Recorded information:
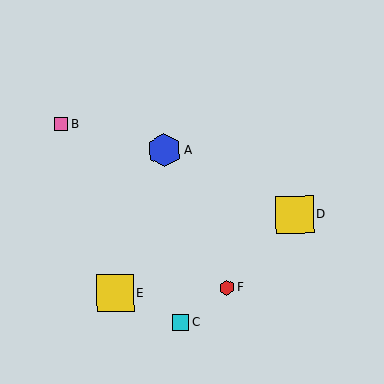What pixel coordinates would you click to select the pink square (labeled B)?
Click at (61, 124) to select the pink square B.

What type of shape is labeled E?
Shape E is a yellow square.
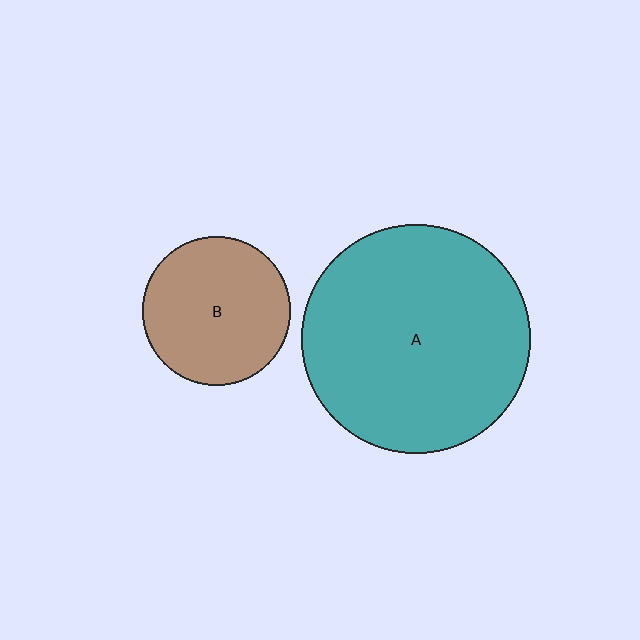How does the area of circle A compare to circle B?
Approximately 2.4 times.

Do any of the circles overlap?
No, none of the circles overlap.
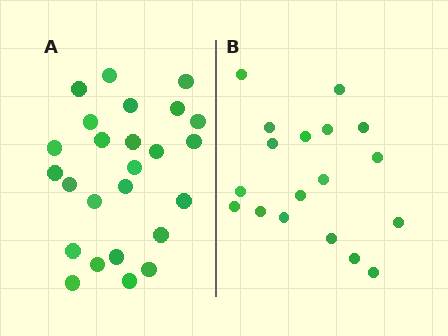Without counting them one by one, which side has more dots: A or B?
Region A (the left region) has more dots.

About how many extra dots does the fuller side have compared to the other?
Region A has roughly 8 or so more dots than region B.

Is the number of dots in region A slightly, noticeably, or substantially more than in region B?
Region A has noticeably more, but not dramatically so. The ratio is roughly 1.4 to 1.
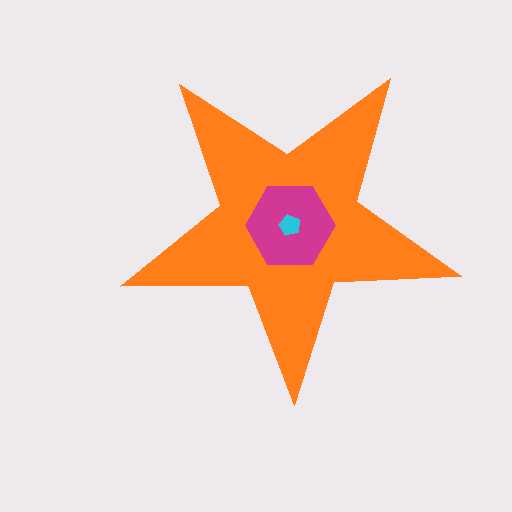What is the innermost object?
The cyan pentagon.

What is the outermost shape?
The orange star.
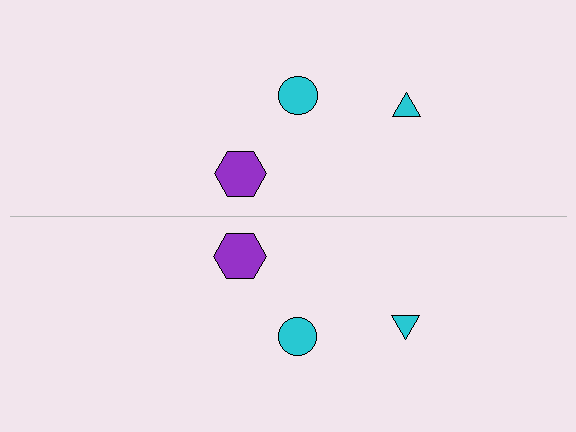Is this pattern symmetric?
Yes, this pattern has bilateral (reflection) symmetry.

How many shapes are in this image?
There are 6 shapes in this image.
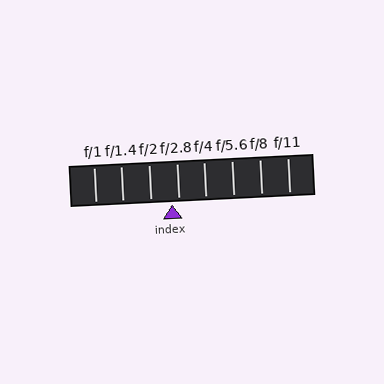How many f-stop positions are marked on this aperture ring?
There are 8 f-stop positions marked.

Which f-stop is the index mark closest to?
The index mark is closest to f/2.8.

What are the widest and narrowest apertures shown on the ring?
The widest aperture shown is f/1 and the narrowest is f/11.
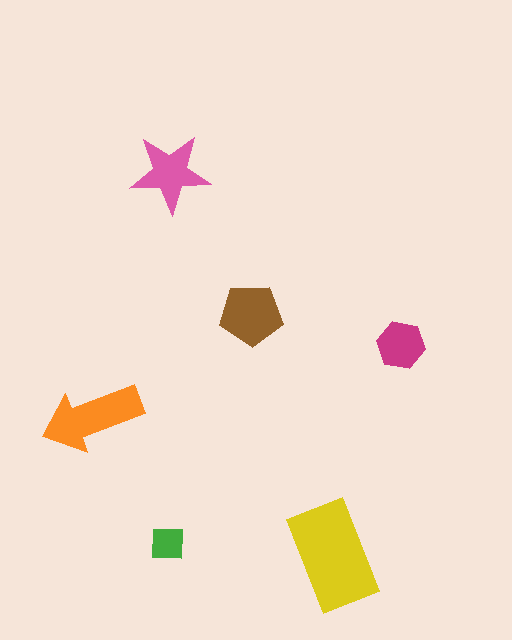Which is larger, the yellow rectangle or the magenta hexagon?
The yellow rectangle.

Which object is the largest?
The yellow rectangle.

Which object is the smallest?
The green square.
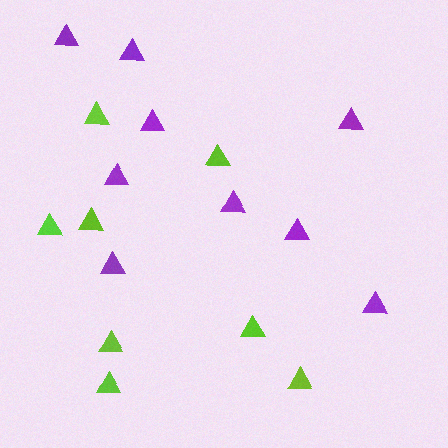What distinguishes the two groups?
There are 2 groups: one group of lime triangles (8) and one group of purple triangles (9).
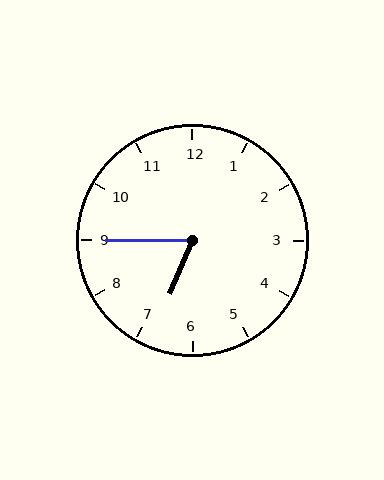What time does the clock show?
6:45.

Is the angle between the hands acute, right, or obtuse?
It is acute.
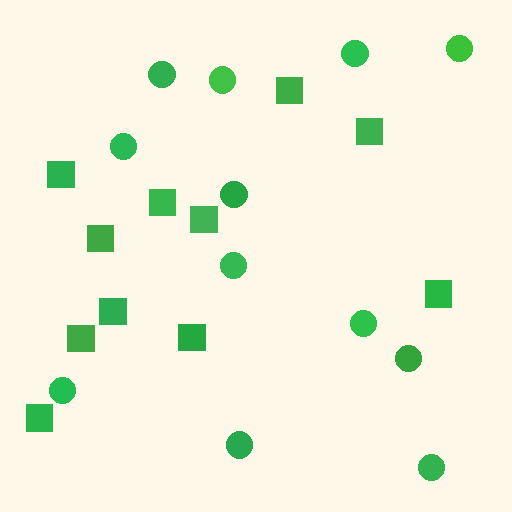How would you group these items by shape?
There are 2 groups: one group of circles (12) and one group of squares (11).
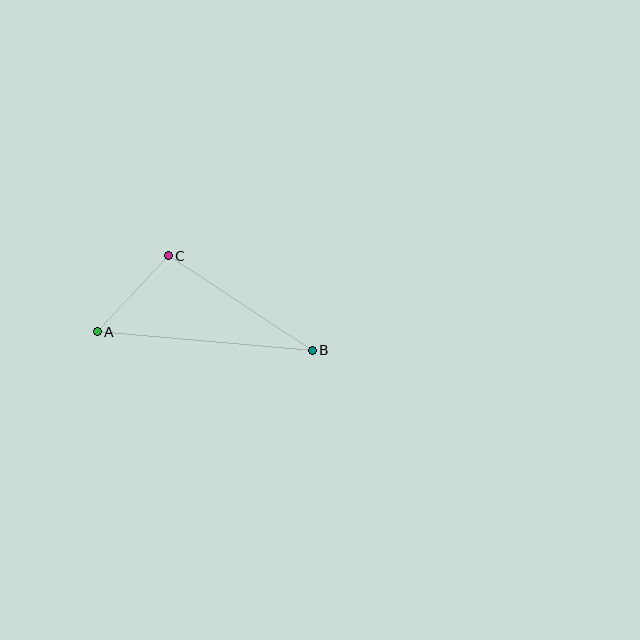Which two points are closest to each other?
Points A and C are closest to each other.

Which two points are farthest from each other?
Points A and B are farthest from each other.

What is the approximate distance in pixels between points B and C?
The distance between B and C is approximately 172 pixels.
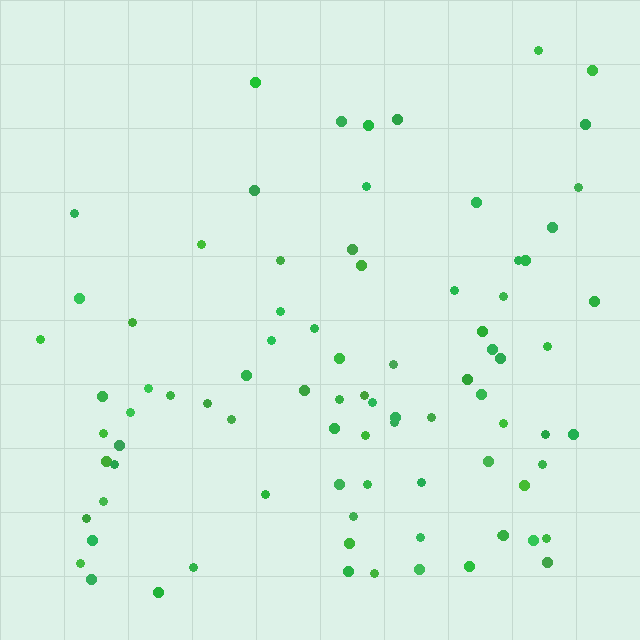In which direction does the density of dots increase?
From top to bottom, with the bottom side densest.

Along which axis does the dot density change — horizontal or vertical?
Vertical.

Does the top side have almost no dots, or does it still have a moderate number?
Still a moderate number, just noticeably fewer than the bottom.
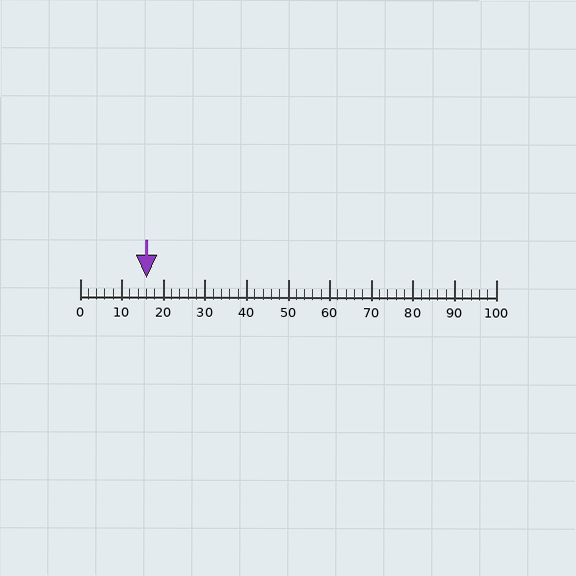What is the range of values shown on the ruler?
The ruler shows values from 0 to 100.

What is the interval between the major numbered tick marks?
The major tick marks are spaced 10 units apart.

Exercise prompt:
Transcribe the records above exactly, leaving out every picture.

The solution:
What pixel coordinates would you click to select the pink square (labeled B)?
Click at (61, 124) to select the pink square B.

What type of shape is labeled E?
Shape E is a yellow square.
How does the area of circle A compare to circle B?
Approximately 2.4 times.

Do any of the circles overlap?
No, none of the circles overlap.
Without counting them one by one, which side has more dots: A or B?
Region A (the left region) has more dots.

About how many extra dots does the fuller side have compared to the other?
Region A has roughly 8 or so more dots than region B.

Is the number of dots in region A slightly, noticeably, or substantially more than in region B?
Region A has noticeably more, but not dramatically so. The ratio is roughly 1.4 to 1.
What is the innermost object?
The cyan pentagon.

What is the outermost shape?
The orange star.
Is this pattern symmetric?
Yes, this pattern has bilateral (reflection) symmetry.

How many shapes are in this image?
There are 6 shapes in this image.
How many f-stop positions are marked on this aperture ring?
There are 8 f-stop positions marked.

Which f-stop is the index mark closest to?
The index mark is closest to f/2.8.

What are the widest and narrowest apertures shown on the ring?
The widest aperture shown is f/1 and the narrowest is f/11.
Which is larger, the yellow rectangle or the magenta hexagon?
The yellow rectangle.

Which object is the largest?
The yellow rectangle.

Which object is the smallest?
The green square.
What distinguishes the two groups?
There are 2 groups: one group of lime triangles (8) and one group of purple triangles (9).
What time does the clock show?
6:45.

Is the angle between the hands acute, right, or obtuse?
It is acute.
How would you group these items by shape?
There are 2 groups: one group of circles (12) and one group of squares (11).
Which two points are closest to each other?
Points A and C are closest to each other.

Which two points are farthest from each other?
Points A and B are farthest from each other.

What is the approximate distance in pixels between points B and C?
The distance between B and C is approximately 172 pixels.
In which direction does the density of dots increase?
From top to bottom, with the bottom side densest.

Along which axis does the dot density change — horizontal or vertical?
Vertical.

Does the top side have almost no dots, or does it still have a moderate number?
Still a moderate number, just noticeably fewer than the bottom.
What is the range of values shown on the ruler?
The ruler shows values from 0 to 100.

What is the interval between the major numbered tick marks?
The major tick marks are spaced 10 units apart.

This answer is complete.